BEGIN Source data
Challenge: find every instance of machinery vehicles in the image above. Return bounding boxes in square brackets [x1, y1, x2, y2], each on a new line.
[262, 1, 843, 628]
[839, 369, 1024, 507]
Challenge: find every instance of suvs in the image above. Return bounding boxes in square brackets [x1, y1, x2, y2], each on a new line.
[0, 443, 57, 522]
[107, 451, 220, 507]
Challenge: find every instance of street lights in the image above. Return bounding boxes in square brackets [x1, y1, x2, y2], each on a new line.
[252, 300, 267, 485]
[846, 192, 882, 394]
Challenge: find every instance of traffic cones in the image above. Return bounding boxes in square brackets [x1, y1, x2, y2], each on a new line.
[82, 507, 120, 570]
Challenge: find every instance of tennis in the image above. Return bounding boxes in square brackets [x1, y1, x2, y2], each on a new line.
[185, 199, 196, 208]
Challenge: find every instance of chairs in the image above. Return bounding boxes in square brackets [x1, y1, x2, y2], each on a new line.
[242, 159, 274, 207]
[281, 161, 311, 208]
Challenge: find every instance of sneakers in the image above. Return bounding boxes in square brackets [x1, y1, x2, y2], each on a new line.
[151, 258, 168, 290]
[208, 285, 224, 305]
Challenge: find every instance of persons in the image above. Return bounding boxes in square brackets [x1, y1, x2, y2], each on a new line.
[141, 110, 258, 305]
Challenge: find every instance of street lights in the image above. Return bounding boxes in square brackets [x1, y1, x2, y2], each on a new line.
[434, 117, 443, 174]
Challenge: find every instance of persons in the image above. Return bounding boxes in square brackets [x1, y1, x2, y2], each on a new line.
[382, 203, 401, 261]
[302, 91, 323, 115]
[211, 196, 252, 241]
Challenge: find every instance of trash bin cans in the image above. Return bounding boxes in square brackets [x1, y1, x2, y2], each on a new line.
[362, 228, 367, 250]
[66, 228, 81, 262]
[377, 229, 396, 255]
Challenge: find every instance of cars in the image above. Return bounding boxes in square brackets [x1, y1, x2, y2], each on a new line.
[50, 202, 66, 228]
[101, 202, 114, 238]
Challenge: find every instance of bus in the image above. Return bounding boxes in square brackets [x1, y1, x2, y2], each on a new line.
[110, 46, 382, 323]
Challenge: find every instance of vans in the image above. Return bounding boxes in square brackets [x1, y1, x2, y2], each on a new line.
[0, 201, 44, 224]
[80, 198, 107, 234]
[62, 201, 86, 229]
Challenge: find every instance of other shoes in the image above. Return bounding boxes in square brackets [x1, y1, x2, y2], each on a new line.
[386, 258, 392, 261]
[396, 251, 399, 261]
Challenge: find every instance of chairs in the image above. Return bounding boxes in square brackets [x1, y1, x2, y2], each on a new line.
END Source data
Aim:
Write out all of the data above, line for line, with no changes to any wording, number, or bracket.

Output for this exercise:
Challenge: find every instance of machinery vehicles in the image above. Return bounding boxes in square brackets [x1, y1, x2, y2], each on a new line.
[262, 1, 843, 628]
[839, 369, 1024, 507]
Challenge: find every instance of suvs in the image above. Return bounding boxes in square brackets [x1, y1, x2, y2], each on a new line.
[0, 443, 57, 522]
[107, 451, 220, 507]
Challenge: find every instance of street lights in the image above. Return bounding boxes in square brackets [x1, y1, x2, y2], each on a new line.
[252, 300, 267, 485]
[846, 192, 882, 394]
Challenge: find every instance of traffic cones in the image above. Return bounding boxes in square brackets [x1, y1, x2, y2], each on a new line.
[82, 507, 120, 570]
Challenge: find every instance of tennis in the image above. Return bounding boxes in square brackets [x1, y1, x2, y2], each on a new line.
[185, 199, 196, 208]
Challenge: find every instance of chairs in the image above. Return bounding boxes in square brackets [x1, y1, x2, y2], each on a new line.
[242, 159, 274, 207]
[281, 161, 311, 208]
Challenge: find every instance of sneakers in the image above. Return bounding boxes in square brackets [x1, y1, x2, y2], each on a new line.
[151, 258, 168, 290]
[208, 285, 224, 305]
Challenge: find every instance of persons in the image above. Return bounding boxes in square brackets [x1, y1, x2, y2], each on a new line.
[141, 110, 258, 305]
Challenge: find every instance of street lights in the image above. Return bounding boxes in square brackets [x1, y1, x2, y2], each on a new line.
[434, 117, 443, 174]
Challenge: find every instance of persons in the image above. Return bounding boxes in square brackets [x1, y1, x2, y2], each on a new line.
[382, 203, 401, 261]
[302, 91, 323, 115]
[211, 196, 252, 241]
Challenge: find every instance of trash bin cans in the image above. Return bounding boxes in square brackets [x1, y1, x2, y2], each on a new line.
[362, 228, 367, 250]
[66, 228, 81, 262]
[377, 229, 396, 255]
Challenge: find every instance of cars in the image above. Return bounding boxes in square brackets [x1, y1, x2, y2], each on a new line.
[50, 202, 66, 228]
[101, 202, 114, 238]
Challenge: find every instance of bus in the image above. Return bounding boxes in square brackets [x1, y1, x2, y2], each on a new line.
[110, 46, 382, 323]
Challenge: find every instance of vans in the image above. Return bounding boxes in square brackets [x1, y1, x2, y2], each on a new line.
[0, 201, 44, 224]
[80, 198, 107, 234]
[62, 201, 86, 229]
Challenge: find every instance of other shoes in the image above. Return bounding boxes in square brackets [x1, y1, x2, y2], each on a new line.
[386, 258, 392, 261]
[396, 251, 399, 261]
Challenge: find every instance of chairs in the image above. Return bounding boxes in square brackets [x1, y1, x2, y2], each on a new line.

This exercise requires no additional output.